Entries about simple shapes
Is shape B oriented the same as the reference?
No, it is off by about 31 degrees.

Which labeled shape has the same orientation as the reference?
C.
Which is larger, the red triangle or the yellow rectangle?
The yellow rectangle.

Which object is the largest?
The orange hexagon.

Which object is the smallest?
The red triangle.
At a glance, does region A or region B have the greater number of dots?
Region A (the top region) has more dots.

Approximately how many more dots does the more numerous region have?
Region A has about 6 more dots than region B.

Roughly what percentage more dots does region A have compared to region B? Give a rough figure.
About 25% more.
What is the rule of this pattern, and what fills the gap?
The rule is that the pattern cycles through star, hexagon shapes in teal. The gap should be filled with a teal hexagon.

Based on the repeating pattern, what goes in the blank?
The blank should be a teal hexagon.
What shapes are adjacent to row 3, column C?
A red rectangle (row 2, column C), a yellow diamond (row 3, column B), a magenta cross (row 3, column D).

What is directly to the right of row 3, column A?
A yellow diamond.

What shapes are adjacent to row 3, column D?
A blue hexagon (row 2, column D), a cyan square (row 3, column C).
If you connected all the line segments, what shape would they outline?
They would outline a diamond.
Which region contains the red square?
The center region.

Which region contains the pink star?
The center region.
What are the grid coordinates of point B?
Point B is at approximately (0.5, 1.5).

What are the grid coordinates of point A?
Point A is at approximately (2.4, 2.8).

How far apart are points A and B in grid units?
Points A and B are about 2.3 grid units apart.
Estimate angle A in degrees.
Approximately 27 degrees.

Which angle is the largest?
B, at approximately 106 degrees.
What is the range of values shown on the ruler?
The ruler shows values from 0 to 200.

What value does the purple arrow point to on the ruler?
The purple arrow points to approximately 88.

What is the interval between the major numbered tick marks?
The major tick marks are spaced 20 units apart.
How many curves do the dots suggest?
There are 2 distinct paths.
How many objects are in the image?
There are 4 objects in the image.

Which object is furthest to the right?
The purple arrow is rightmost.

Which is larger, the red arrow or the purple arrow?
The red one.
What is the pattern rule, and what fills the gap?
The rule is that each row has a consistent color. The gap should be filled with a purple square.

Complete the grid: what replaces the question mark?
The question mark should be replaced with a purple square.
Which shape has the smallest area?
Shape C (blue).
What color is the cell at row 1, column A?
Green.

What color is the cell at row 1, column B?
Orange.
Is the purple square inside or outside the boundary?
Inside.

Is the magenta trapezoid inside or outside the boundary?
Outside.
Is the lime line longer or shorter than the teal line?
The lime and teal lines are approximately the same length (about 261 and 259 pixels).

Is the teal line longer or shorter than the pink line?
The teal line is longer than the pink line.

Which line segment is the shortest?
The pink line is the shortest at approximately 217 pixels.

■ Your instructions: Output only the lines running from the line with "What is the range" through the final line of the data, inclusive.

■ Result for this task:
What is the range of values shown on the ruler?
The ruler shows values from 0 to 200.

What value does the purple arrow point to on the ruler?
The purple arrow points to approximately 88.

What is the interval between the major numbered tick marks?
The major tick marks are spaced 20 units apart.
How many curves do the dots suggest?
There are 2 distinct paths.
How many objects are in the image?
There are 4 objects in the image.

Which object is furthest to the right?
The purple arrow is rightmost.

Which is larger, the red arrow or the purple arrow?
The red one.
What is the pattern rule, and what fills the gap?
The rule is that each row has a consistent color. The gap should be filled with a purple square.

Complete the grid: what replaces the question mark?
The question mark should be replaced with a purple square.
Which shape has the smallest area?
Shape C (blue).
What color is the cell at row 1, column A?
Green.

What color is the cell at row 1, column B?
Orange.
Is the purple square inside or outside the boundary?
Inside.

Is the magenta trapezoid inside or outside the boundary?
Outside.
Is the lime line longer or shorter than the teal line?
The lime and teal lines are approximately the same length (about 261 and 259 pixels).

Is the teal line longer or shorter than the pink line?
The teal line is longer than the pink line.

Which line segment is the shortest?
The pink line is the shortest at approximately 217 pixels.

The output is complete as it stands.